[Questions about shape properties]
================

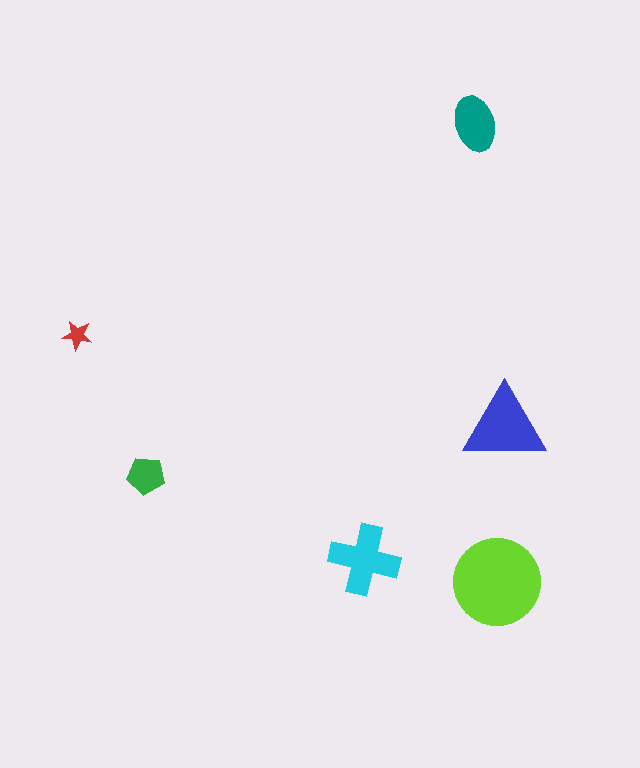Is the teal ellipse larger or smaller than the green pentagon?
Larger.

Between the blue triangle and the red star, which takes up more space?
The blue triangle.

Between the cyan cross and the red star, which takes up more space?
The cyan cross.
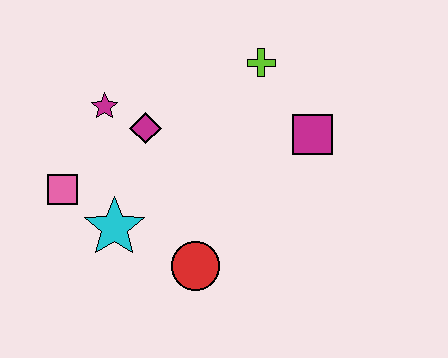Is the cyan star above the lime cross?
No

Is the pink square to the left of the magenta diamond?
Yes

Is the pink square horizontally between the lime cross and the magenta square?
No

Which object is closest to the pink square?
The cyan star is closest to the pink square.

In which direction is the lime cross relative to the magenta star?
The lime cross is to the right of the magenta star.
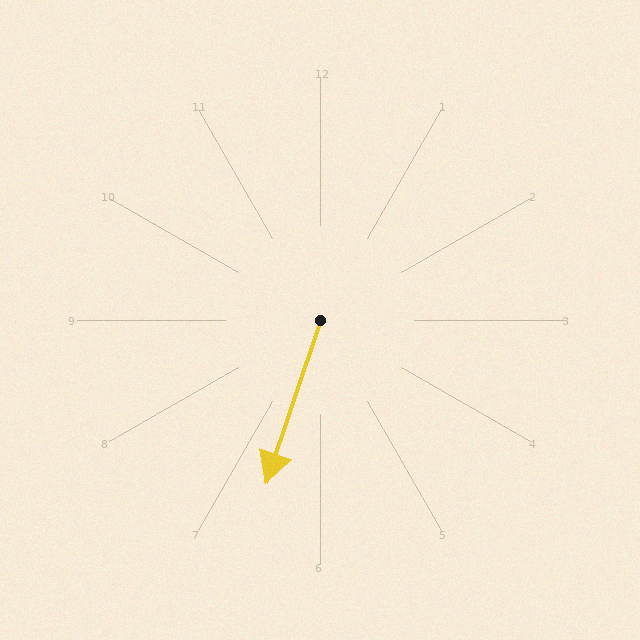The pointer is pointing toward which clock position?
Roughly 7 o'clock.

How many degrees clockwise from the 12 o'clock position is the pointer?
Approximately 198 degrees.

================

**Given exercise**
Reproduce the full listing above verbatim, with no pictures included.

**The solution**
Is the teal ellipse larger or smaller than the green pentagon?
Larger.

Between the blue triangle and the red star, which takes up more space?
The blue triangle.

Between the cyan cross and the red star, which takes up more space?
The cyan cross.
Is the cyan star above the lime cross?
No

Is the pink square to the left of the magenta diamond?
Yes

Is the pink square horizontally between the lime cross and the magenta square?
No

Which object is closest to the pink square?
The cyan star is closest to the pink square.

In which direction is the lime cross relative to the magenta star?
The lime cross is to the right of the magenta star.
The pointer is pointing toward which clock position?
Roughly 7 o'clock.

How many degrees clockwise from the 12 o'clock position is the pointer?
Approximately 198 degrees.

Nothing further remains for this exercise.